> Exercise instructions
Exactly reproduce the lines from the line that has "Order the crosses from largest to smallest." down to the last line of the entries, inclusive.

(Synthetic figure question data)
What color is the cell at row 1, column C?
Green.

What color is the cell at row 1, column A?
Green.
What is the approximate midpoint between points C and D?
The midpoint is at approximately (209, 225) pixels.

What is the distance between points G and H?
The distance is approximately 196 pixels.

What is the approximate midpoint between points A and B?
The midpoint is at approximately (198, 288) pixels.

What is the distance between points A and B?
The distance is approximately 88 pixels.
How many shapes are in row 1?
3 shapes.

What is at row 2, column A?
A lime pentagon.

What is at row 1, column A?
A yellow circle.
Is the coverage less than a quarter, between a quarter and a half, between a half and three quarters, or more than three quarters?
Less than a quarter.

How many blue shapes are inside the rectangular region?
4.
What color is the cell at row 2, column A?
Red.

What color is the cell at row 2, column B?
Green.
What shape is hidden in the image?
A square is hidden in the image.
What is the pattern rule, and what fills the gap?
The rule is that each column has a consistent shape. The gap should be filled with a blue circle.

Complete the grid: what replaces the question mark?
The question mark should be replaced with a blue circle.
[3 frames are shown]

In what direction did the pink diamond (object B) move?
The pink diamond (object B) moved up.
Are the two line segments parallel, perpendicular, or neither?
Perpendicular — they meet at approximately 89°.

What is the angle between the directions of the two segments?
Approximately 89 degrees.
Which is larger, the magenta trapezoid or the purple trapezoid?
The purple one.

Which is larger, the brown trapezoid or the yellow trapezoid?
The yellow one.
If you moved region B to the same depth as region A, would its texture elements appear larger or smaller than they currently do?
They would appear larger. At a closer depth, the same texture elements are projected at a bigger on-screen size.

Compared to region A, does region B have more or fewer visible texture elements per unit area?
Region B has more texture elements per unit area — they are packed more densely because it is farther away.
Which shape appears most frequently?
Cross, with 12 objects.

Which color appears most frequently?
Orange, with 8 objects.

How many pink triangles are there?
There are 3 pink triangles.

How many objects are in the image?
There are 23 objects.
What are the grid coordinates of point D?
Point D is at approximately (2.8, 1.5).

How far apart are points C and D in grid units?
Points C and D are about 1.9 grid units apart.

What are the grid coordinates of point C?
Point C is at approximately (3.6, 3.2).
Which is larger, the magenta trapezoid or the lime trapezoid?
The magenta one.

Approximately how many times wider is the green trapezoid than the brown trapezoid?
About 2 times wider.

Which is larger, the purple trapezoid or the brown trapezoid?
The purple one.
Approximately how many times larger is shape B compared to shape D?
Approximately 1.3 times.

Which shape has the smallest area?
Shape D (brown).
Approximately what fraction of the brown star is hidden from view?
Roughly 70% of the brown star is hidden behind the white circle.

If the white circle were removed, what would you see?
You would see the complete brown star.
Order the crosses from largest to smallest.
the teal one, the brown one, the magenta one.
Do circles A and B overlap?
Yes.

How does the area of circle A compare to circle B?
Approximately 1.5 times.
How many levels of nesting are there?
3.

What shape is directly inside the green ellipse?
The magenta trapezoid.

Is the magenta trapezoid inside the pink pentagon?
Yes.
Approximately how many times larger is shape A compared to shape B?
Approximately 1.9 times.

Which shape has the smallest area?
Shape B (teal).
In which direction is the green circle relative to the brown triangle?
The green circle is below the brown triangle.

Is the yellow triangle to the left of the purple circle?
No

> The completed task
Order the crosses from largest to smallest.
the teal one, the brown one, the magenta one.
Do circles A and B overlap?
Yes.

How does the area of circle A compare to circle B?
Approximately 1.5 times.
How many levels of nesting are there?
3.

What shape is directly inside the green ellipse?
The magenta trapezoid.

Is the magenta trapezoid inside the pink pentagon?
Yes.
Approximately how many times larger is shape A compared to shape B?
Approximately 1.9 times.

Which shape has the smallest area?
Shape B (teal).
In which direction is the green circle relative to the brown triangle?
The green circle is below the brown triangle.

Is the yellow triangle to the left of the purple circle?
No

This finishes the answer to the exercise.